SHORT PROBLEM — Retype the records below word for word and omit any image.

EXERCISE MATERIAL —
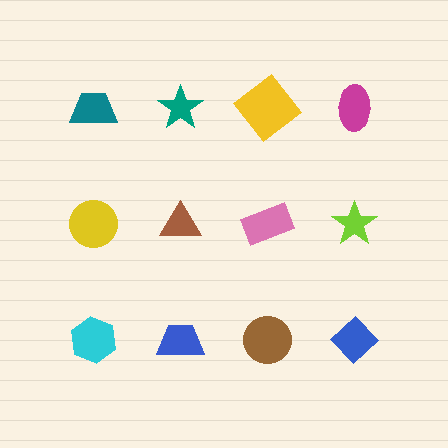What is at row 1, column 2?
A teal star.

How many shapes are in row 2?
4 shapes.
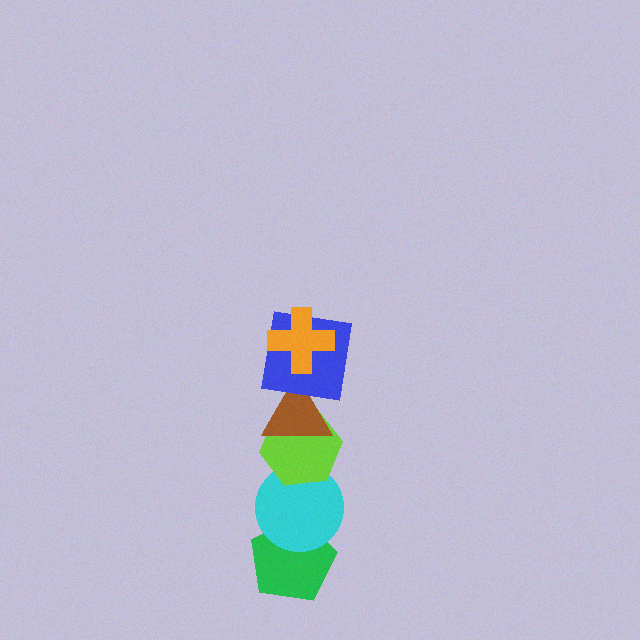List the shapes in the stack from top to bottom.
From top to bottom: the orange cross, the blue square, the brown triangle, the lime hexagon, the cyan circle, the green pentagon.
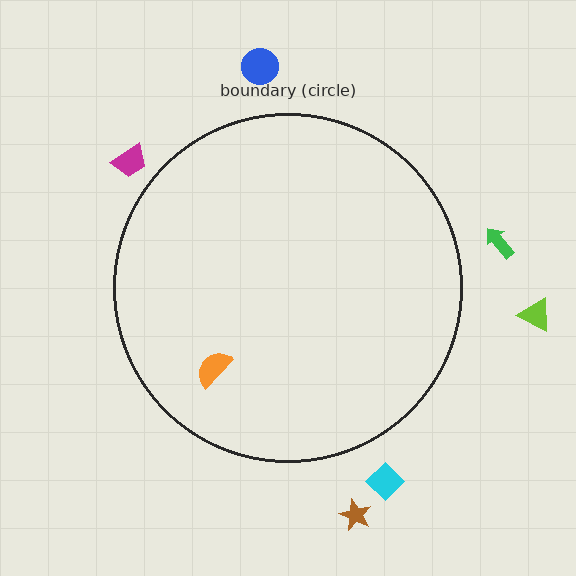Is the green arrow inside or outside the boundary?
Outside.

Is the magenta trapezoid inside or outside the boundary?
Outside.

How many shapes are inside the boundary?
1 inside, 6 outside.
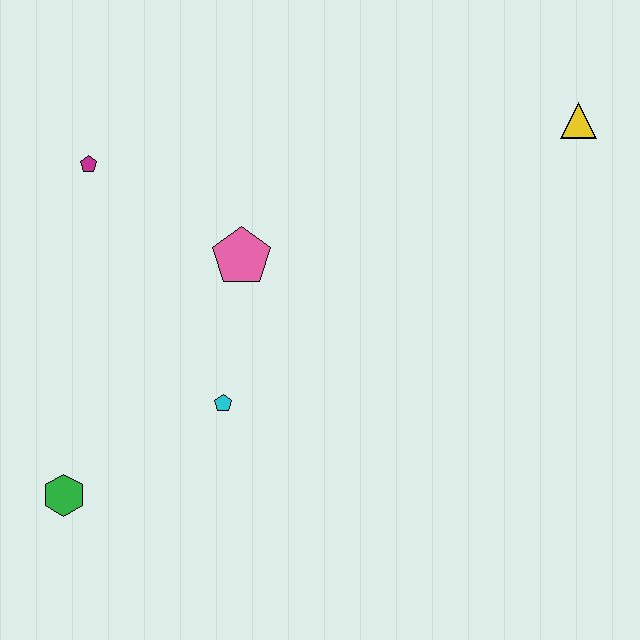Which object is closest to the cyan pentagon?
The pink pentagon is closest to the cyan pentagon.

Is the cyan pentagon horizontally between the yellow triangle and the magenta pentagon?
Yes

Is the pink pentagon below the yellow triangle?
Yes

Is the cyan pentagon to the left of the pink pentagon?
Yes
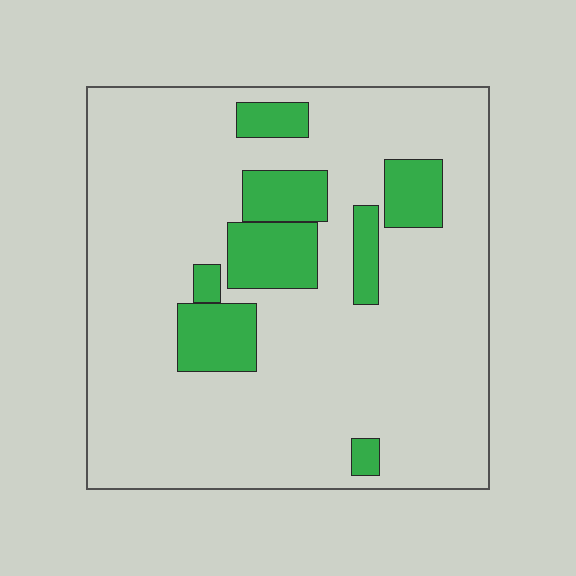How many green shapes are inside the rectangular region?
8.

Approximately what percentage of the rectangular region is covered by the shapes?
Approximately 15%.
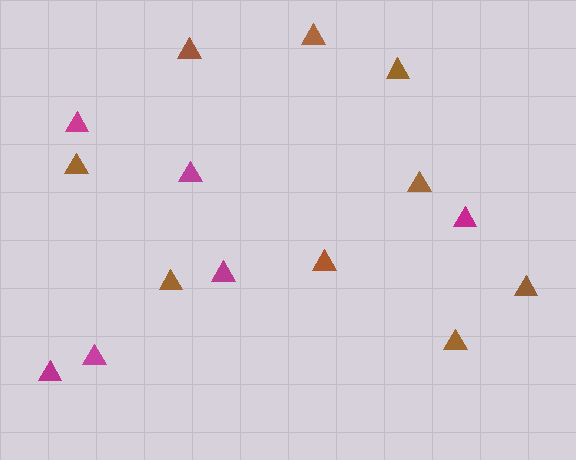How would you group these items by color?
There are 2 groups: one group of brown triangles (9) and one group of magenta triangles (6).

RESPONSE TO THIS TASK —
What is at row 1, column 2?
A teal star.

How many shapes are in row 2?
4 shapes.
List the shapes in the stack from top to bottom.
From top to bottom: the orange cross, the blue square, the brown triangle, the lime hexagon, the cyan circle, the green pentagon.
Is the green arrow inside or outside the boundary?
Outside.

Is the magenta trapezoid inside or outside the boundary?
Outside.

How many shapes are inside the boundary?
1 inside, 6 outside.
Which object is closest to the cyan pentagon?
The pink pentagon is closest to the cyan pentagon.

Is the cyan pentagon horizontally between the yellow triangle and the magenta pentagon?
Yes

Is the pink pentagon below the yellow triangle?
Yes

Is the cyan pentagon to the left of the pink pentagon?
Yes
How many green shapes are inside the rectangular region?
8.

Approximately what percentage of the rectangular region is covered by the shapes?
Approximately 15%.
How would you group these items by color?
There are 2 groups: one group of brown triangles (9) and one group of magenta triangles (6).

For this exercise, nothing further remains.